* _DATA FOR THE TASK_

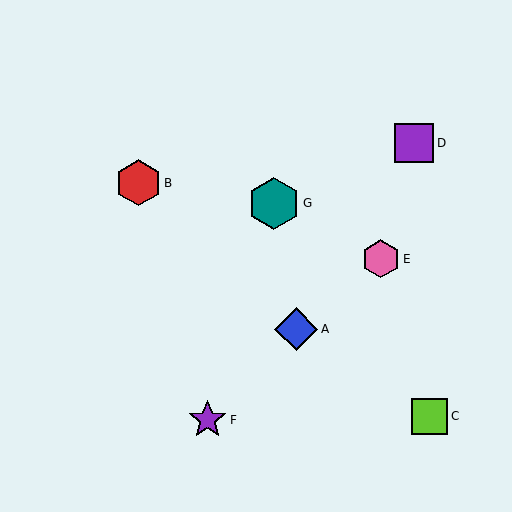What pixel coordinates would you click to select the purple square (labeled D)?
Click at (414, 143) to select the purple square D.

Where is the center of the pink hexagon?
The center of the pink hexagon is at (381, 259).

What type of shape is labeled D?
Shape D is a purple square.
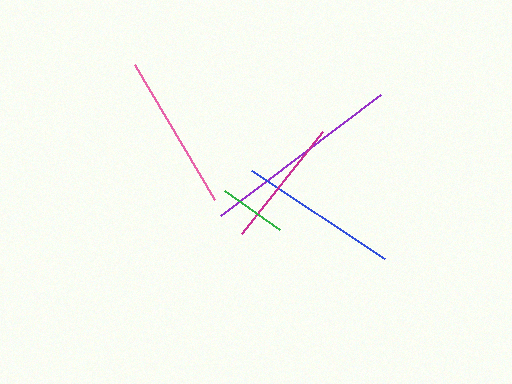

* _WRITTEN PROBLEM_
Exclude all images and restate the records above word for word.

* _TASK ANSWER_
What pixel coordinates would you click to select the purple square (labeled D)?
Click at (414, 143) to select the purple square D.

Where is the center of the pink hexagon?
The center of the pink hexagon is at (381, 259).

What type of shape is labeled D?
Shape D is a purple square.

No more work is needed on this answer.